• Exercise brief: Write out, word for word, only the lines from the one containing "What position from the top is the lime star?" through the final line of the data.

• Supplied entries:
## start

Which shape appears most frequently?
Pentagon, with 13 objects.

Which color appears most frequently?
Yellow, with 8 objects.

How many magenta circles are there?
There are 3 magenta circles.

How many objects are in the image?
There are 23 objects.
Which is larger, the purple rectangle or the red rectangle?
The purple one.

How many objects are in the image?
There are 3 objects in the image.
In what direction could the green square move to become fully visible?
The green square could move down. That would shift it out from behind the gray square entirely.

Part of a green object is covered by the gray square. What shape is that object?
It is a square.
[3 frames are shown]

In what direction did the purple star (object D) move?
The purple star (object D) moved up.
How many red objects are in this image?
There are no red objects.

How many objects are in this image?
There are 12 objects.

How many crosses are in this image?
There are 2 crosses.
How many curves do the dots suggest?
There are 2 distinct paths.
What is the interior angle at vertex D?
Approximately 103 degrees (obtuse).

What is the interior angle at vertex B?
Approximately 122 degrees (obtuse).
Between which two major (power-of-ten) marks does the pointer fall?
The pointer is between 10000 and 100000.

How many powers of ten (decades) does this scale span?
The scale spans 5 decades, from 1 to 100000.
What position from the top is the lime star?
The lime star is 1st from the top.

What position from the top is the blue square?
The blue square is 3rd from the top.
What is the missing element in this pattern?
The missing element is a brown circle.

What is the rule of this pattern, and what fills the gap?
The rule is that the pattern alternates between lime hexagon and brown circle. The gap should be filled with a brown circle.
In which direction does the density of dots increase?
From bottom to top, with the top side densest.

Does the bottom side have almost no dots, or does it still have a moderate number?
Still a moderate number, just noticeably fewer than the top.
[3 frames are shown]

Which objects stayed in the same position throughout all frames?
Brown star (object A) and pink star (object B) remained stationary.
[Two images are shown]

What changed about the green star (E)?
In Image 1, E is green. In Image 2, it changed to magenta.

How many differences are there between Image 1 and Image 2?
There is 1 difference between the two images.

## end

• Task result:
What position from the top is the lime star?
The lime star is 1st from the top.

What position from the top is the blue square?
The blue square is 3rd from the top.
What is the missing element in this pattern?
The missing element is a brown circle.

What is the rule of this pattern, and what fills the gap?
The rule is that the pattern alternates between lime hexagon and brown circle. The gap should be filled with a brown circle.
In which direction does the density of dots increase?
From bottom to top, with the top side densest.

Does the bottom side have almost no dots, or does it still have a moderate number?
Still a moderate number, just noticeably fewer than the top.
[3 frames are shown]

Which objects stayed in the same position throughout all frames?
Brown star (object A) and pink star (object B) remained stationary.
[Two images are shown]

What changed about the green star (E)?
In Image 1, E is green. In Image 2, it changed to magenta.

How many differences are there between Image 1 and Image 2?
There is 1 difference between the two images.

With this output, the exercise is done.